*Instructions for the task*: Rewrite the data starting with the line containing "Transcribe the sheet" and going on through the line containing "G E D/2 B B" as a two-column CSV with the headers instruction and notation. Give each instruction and its answer one row, with each value in a single quoted field and line breaks replaced by spaces.

*Provided data*:
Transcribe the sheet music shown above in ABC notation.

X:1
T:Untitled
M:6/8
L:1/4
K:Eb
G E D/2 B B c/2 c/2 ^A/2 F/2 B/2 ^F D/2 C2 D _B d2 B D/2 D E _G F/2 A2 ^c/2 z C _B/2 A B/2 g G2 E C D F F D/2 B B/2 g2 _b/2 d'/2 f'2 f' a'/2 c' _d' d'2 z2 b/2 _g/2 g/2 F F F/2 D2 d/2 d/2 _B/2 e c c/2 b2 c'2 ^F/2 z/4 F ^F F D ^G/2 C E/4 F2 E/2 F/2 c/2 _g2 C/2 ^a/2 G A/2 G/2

==

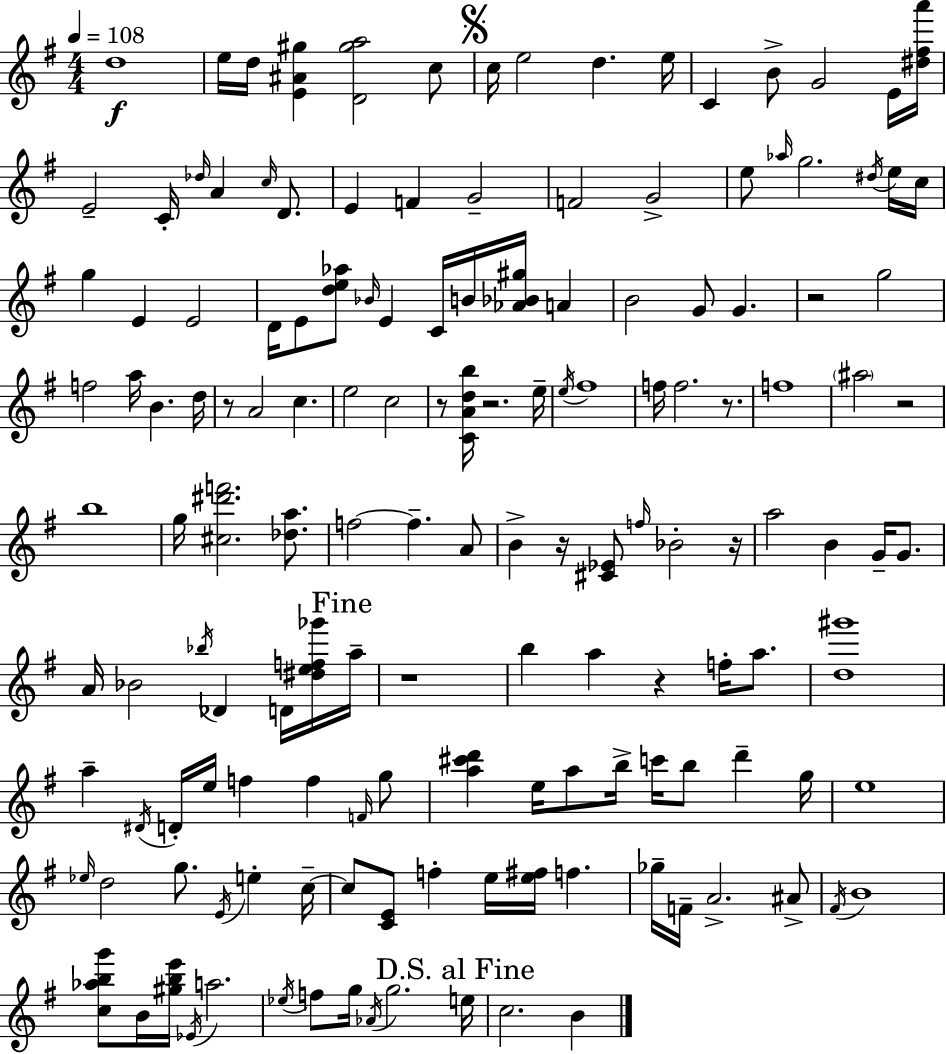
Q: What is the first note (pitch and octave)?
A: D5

*Written answer*:
instruction,notation
"Transcribe the sheet music shown above in ABC notation.","X:1 T:Untitled M:6/8 L:1/4 K:Eb G E D/2 B B c/2 c/2 ^A/2 F/2 B/2 ^F D/2 C2 D _B d2 B D/2 D E _G F/2 A2 ^c/2 z C _B/2 A B/2 g G2 E C D F F D/2 B B/2 g2 _b/2 d'/2 f'2 f' a'/2 c' _d' d'2 z2 b/2 _g/2 g/2 F F F/2 D2 d/2 d/2 _B/2 e c c/2 b2 c'2 ^F/2 z/4 F ^F F D ^G/2 C E/4 F2 E/2 F/2 c/2 _g2 C/2 ^a/2 G A/2 G/2"